[Begin Given information]
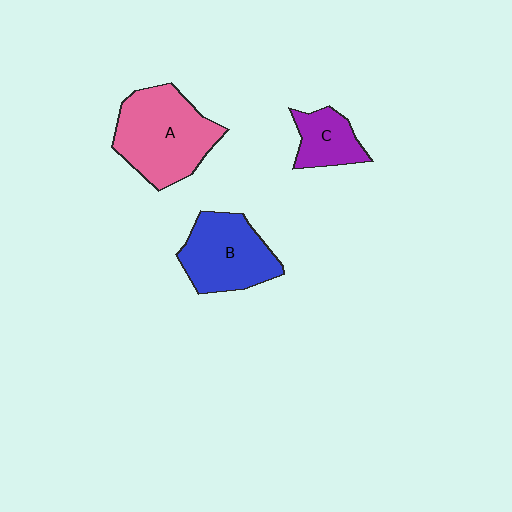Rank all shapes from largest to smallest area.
From largest to smallest: A (pink), B (blue), C (purple).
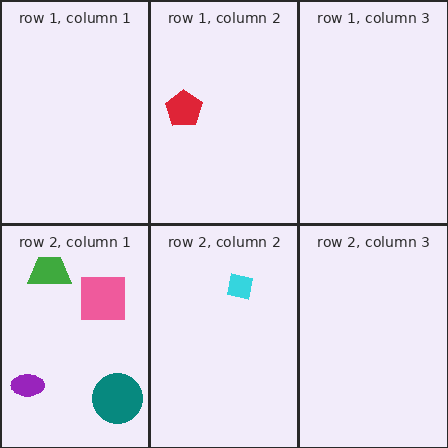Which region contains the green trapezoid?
The row 2, column 1 region.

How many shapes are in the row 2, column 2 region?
1.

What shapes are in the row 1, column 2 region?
The red pentagon.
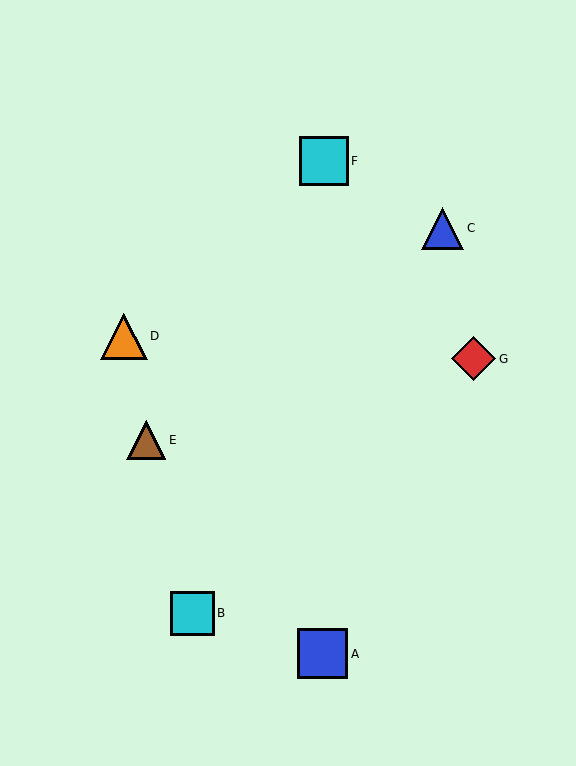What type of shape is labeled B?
Shape B is a cyan square.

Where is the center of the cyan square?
The center of the cyan square is at (193, 613).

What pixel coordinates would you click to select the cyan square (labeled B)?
Click at (193, 613) to select the cyan square B.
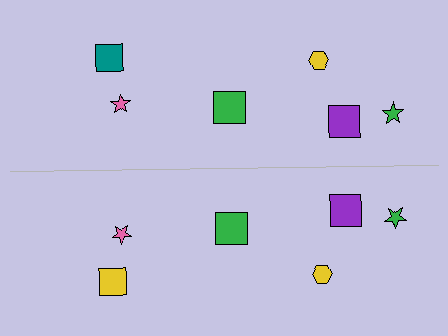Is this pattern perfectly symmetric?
No, the pattern is not perfectly symmetric. The yellow square on the bottom side breaks the symmetry — its mirror counterpart is teal.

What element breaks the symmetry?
The yellow square on the bottom side breaks the symmetry — its mirror counterpart is teal.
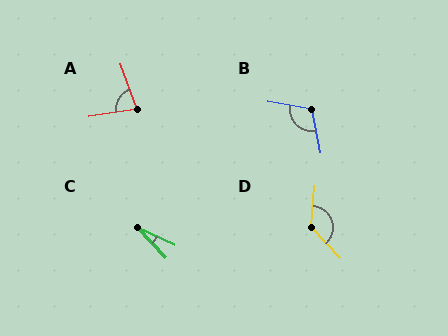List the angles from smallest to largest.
C (21°), A (79°), B (112°), D (133°).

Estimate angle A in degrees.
Approximately 79 degrees.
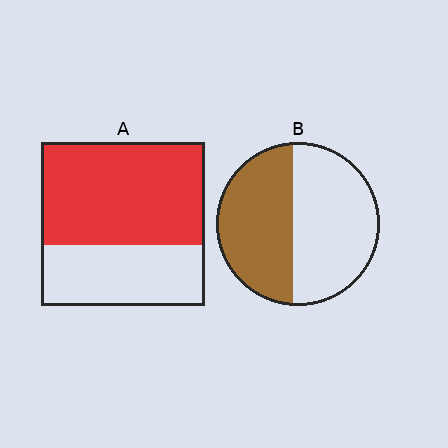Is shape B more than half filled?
Roughly half.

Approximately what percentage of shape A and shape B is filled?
A is approximately 65% and B is approximately 45%.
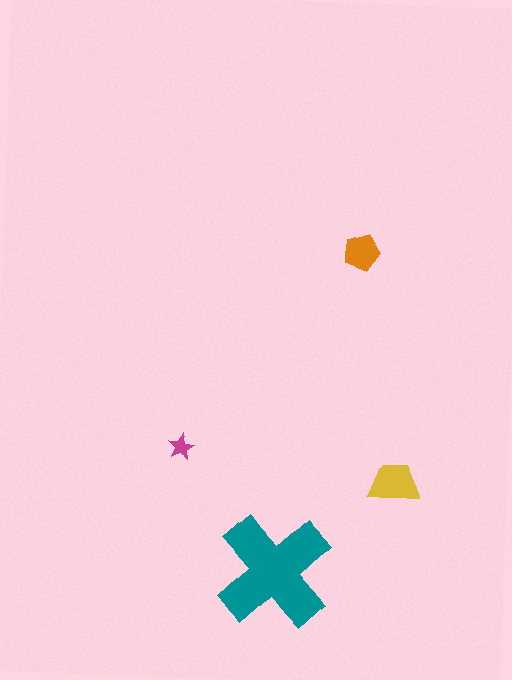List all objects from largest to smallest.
The teal cross, the yellow trapezoid, the orange pentagon, the magenta star.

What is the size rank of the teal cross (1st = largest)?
1st.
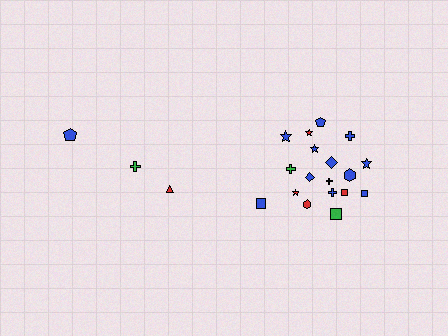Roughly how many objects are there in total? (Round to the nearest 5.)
Roughly 20 objects in total.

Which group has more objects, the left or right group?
The right group.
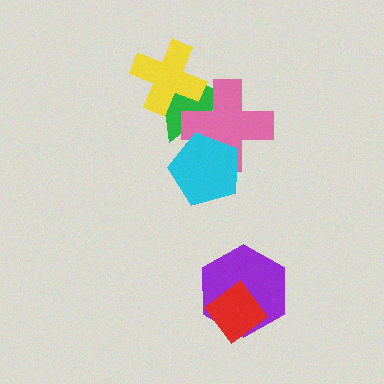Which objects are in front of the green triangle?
2 objects cover part of the green triangle: the yellow cross and the pink cross.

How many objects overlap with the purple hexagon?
1 object overlaps with the purple hexagon.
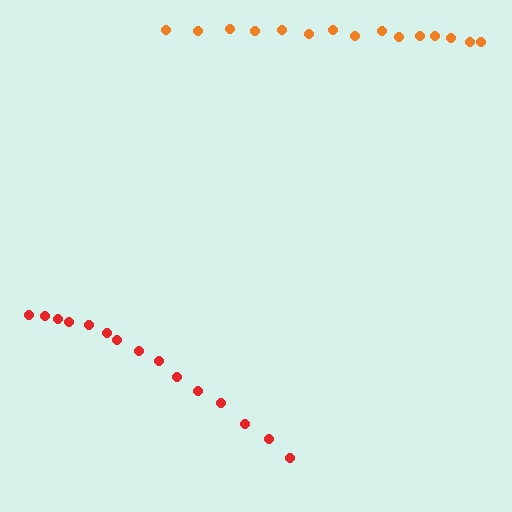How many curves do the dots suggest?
There are 2 distinct paths.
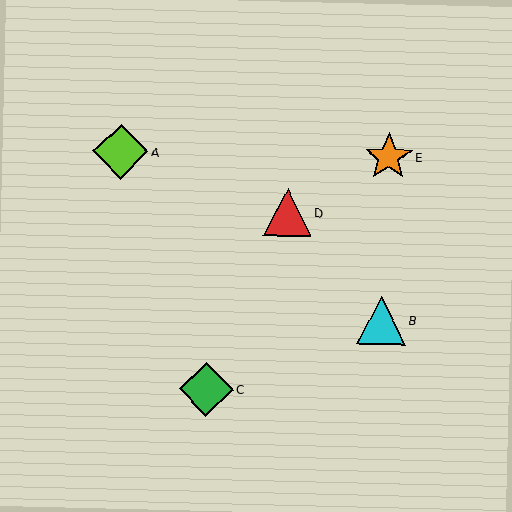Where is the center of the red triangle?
The center of the red triangle is at (287, 212).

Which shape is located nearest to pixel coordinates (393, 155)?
The orange star (labeled E) at (388, 157) is nearest to that location.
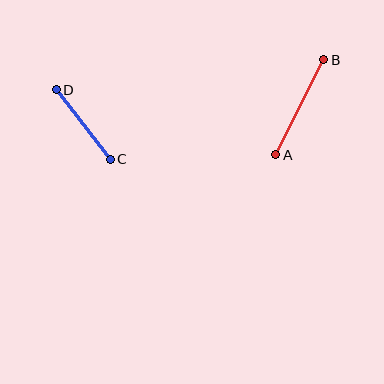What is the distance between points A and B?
The distance is approximately 106 pixels.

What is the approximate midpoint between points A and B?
The midpoint is at approximately (300, 107) pixels.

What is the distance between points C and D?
The distance is approximately 88 pixels.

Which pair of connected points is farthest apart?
Points A and B are farthest apart.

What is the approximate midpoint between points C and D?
The midpoint is at approximately (83, 125) pixels.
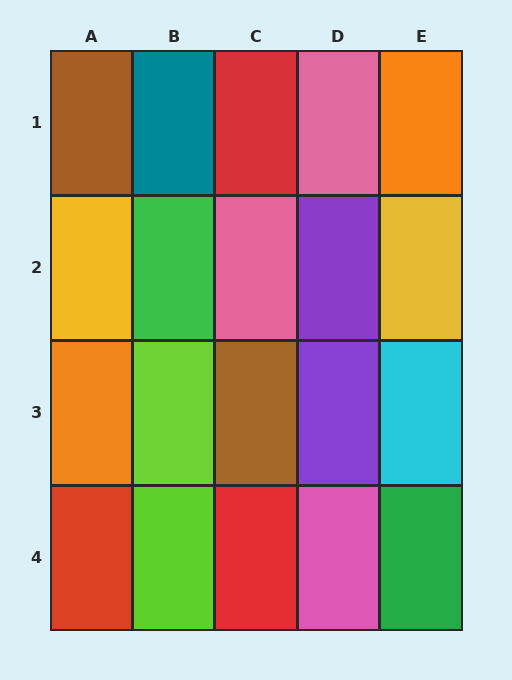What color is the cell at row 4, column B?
Lime.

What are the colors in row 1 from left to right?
Brown, teal, red, pink, orange.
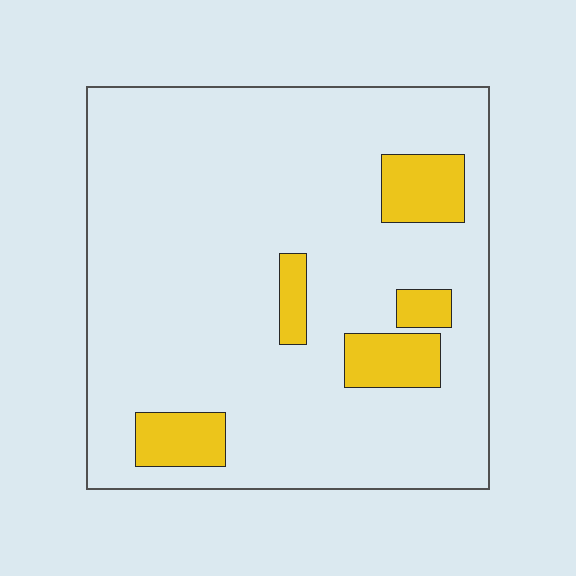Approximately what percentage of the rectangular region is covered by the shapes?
[End Given information]
**The request**
Your task is to reproduce all of the material exactly. The pictures stay out.

**Solved problem**
Rank all shapes from largest to smallest area.
From largest to smallest: A (pink), B (blue), C (purple).
Which region contains the green trapezoid?
The row 2, column 1 region.

How many shapes are in the row 2, column 2 region?
1.

What shapes are in the row 1, column 2 region?
The red pentagon.
What type of shape is labeled B?
Shape B is a cyan square.

Where is the center of the cyan square?
The center of the cyan square is at (193, 613).

What pixel coordinates would you click to select the cyan square (labeled B)?
Click at (193, 613) to select the cyan square B.
Is this pattern perfectly symmetric?
No, the pattern is not perfectly symmetric. The yellow square on the bottom side breaks the symmetry — its mirror counterpart is teal.

What element breaks the symmetry?
The yellow square on the bottom side breaks the symmetry — its mirror counterpart is teal.
List the angles from smallest to largest.
C (21°), A (79°), B (112°), D (133°).

Estimate angle A in degrees.
Approximately 79 degrees.
Is shape B more than half filled?
Roughly half.

Approximately what percentage of shape A and shape B is filled?
A is approximately 65% and B is approximately 45%.
List all objects from largest to smallest.
The teal cross, the yellow trapezoid, the orange pentagon, the magenta star.

What is the size rank of the teal cross (1st = largest)?
1st.
Roughly how many objects are there in total? (Round to the nearest 5.)
Roughly 20 objects in total.

Which group has more objects, the left or right group?
The right group.
Which objects are in front of the green triangle?
2 objects cover part of the green triangle: the yellow cross and the pink cross.

How many objects overlap with the purple hexagon?
1 object overlaps with the purple hexagon.
How many curves do the dots suggest?
There are 2 distinct paths.
Where is the center of the red triangle?
The center of the red triangle is at (287, 212).

Which shape is located nearest to pixel coordinates (393, 155)?
The orange star (labeled E) at (388, 157) is nearest to that location.
What is the distance between points A and B?
The distance is approximately 106 pixels.

What is the approximate midpoint between points A and B?
The midpoint is at approximately (300, 107) pixels.

What is the distance between points C and D?
The distance is approximately 88 pixels.

Which pair of connected points is farthest apart?
Points A and B are farthest apart.

What is the approximate midpoint between points C and D?
The midpoint is at approximately (83, 125) pixels.
What color is the cell at row 4, column B?
Lime.

What are the colors in row 1 from left to right?
Brown, teal, red, pink, orange.
Approximately what percentage of the rectangular region is covered by the shapes?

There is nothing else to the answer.